- [Supplied records]:

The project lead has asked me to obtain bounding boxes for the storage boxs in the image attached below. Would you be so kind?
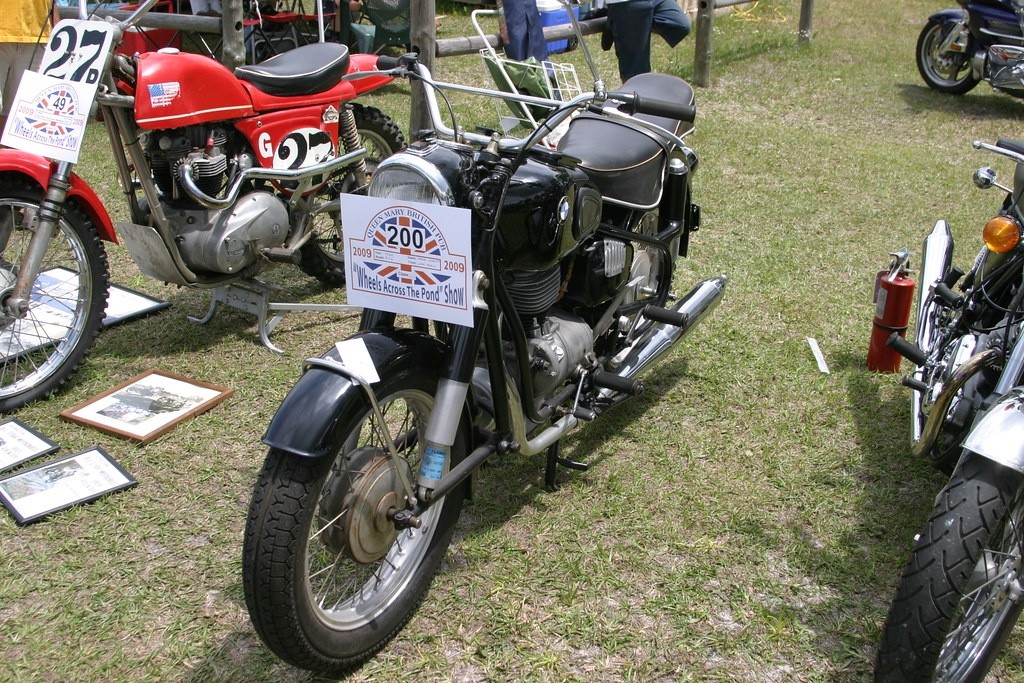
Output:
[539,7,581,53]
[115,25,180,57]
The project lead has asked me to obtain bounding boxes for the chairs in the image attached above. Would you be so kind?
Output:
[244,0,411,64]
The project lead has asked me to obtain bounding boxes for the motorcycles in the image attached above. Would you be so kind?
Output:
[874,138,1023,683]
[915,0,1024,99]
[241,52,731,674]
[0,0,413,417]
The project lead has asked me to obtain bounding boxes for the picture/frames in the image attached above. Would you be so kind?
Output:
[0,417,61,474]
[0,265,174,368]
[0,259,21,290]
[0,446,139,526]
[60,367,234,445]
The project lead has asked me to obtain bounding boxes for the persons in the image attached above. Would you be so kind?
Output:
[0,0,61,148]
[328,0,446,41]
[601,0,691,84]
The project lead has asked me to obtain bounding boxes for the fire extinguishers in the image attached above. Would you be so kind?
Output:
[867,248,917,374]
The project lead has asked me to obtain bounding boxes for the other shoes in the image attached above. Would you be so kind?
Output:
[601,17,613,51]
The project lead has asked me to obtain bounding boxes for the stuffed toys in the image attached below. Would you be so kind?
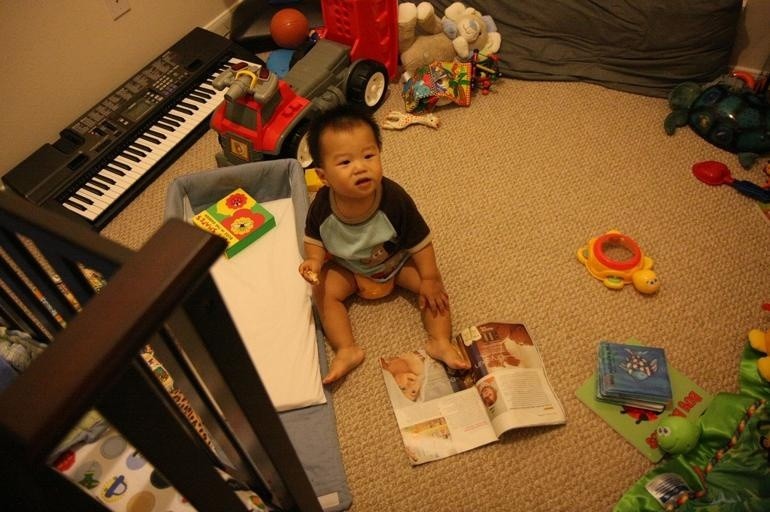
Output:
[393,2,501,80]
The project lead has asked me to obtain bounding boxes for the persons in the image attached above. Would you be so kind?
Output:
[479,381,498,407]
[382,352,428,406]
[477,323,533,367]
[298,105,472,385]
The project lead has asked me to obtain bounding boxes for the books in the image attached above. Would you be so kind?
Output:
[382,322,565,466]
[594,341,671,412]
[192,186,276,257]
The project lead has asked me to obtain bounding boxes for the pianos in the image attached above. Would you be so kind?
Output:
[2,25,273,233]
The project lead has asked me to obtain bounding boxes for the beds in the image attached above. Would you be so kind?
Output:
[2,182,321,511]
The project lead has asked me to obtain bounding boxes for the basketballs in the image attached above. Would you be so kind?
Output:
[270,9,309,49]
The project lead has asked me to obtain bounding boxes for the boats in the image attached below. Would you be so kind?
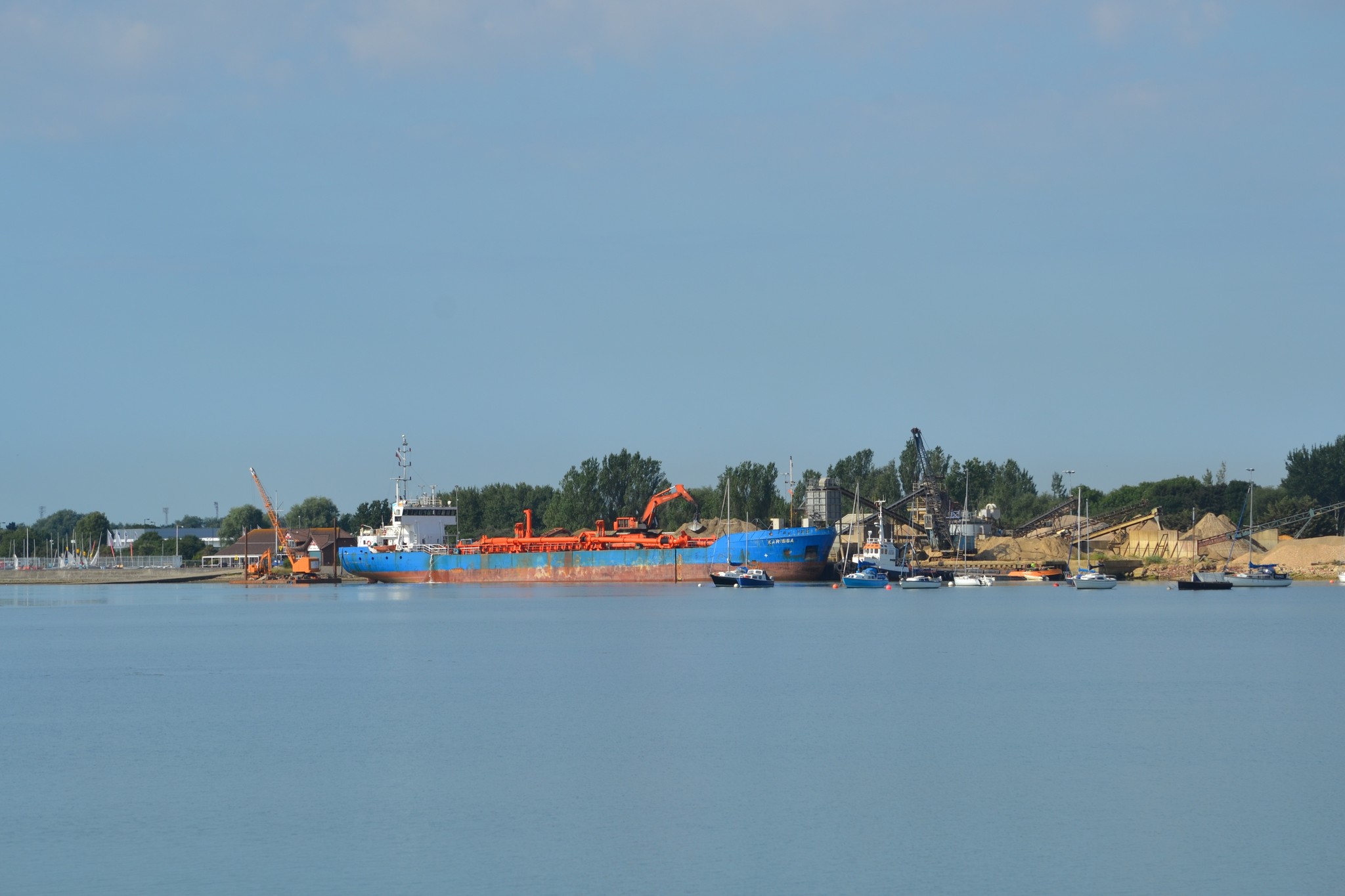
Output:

- [Problem requirements]: Can you turn the lines of the records above into a JSON list of strings, starting at the line that contains "for the motorcycles" and ending after the line that contains "[0,0,413,417]", with one string per line and blank lines left out?

- [Answer for the task]:
[
  "The project lead has asked me to obtain bounding boxes for the motorcycles in the image attached above. Would you be so kind?",
  "Output:",
  "[874,138,1023,683]",
  "[915,0,1024,99]",
  "[241,52,731,674]",
  "[0,0,413,417]"
]